▶ To do
Here is the task for the listing below: output exactly the lines from the one containing "What is at row 1, column A?" through the one containing "Which option (A, B, C, or", and leave out the pictures.
━━━ Records supplied ━━━
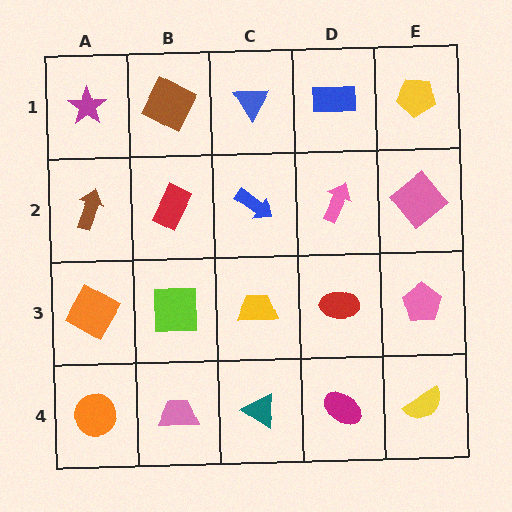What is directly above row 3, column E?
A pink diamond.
━━━
━━━ Records supplied ━━━
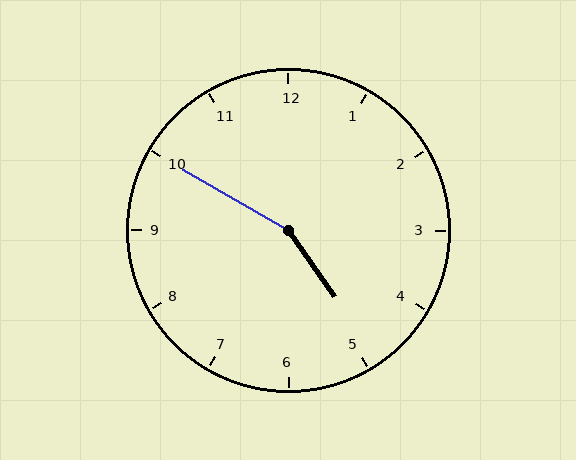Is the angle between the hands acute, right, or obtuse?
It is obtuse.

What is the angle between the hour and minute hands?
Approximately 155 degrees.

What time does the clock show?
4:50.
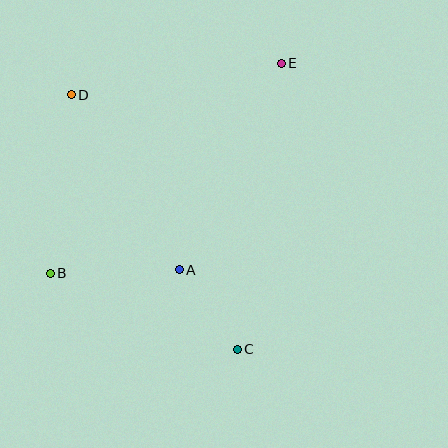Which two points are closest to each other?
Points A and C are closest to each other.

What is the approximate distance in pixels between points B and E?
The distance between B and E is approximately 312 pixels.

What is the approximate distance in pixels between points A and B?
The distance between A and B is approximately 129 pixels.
━━━
━━━ Records supplied ━━━
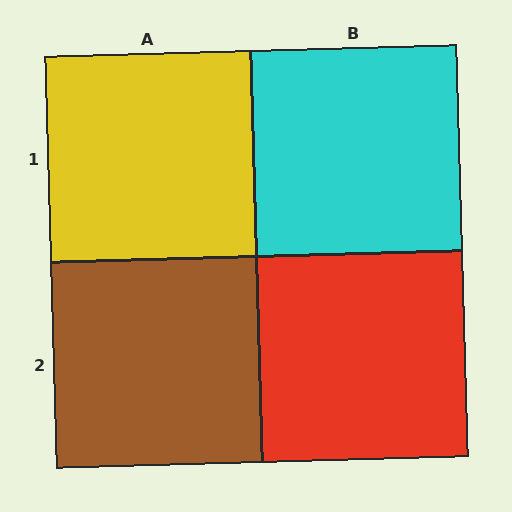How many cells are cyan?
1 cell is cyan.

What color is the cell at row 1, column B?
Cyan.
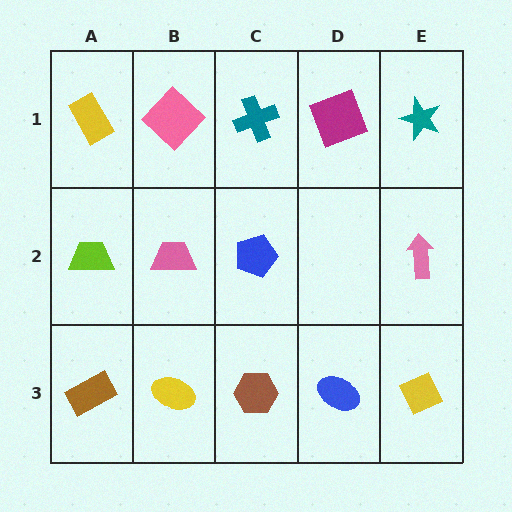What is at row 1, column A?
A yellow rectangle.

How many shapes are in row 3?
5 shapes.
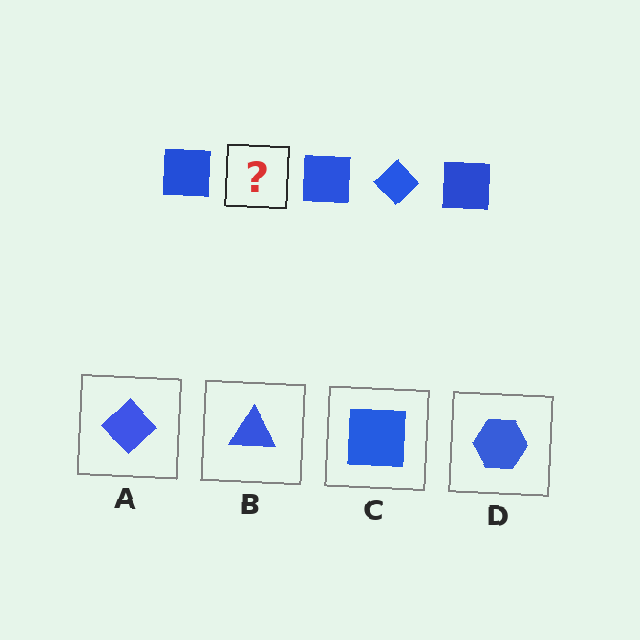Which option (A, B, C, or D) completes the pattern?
━━━
▶ Response to this task
What is at row 1, column A?
A yellow rectangle.

How many shapes are in row 3?
5 shapes.
Which option (A, B, C, or D) completes the pattern?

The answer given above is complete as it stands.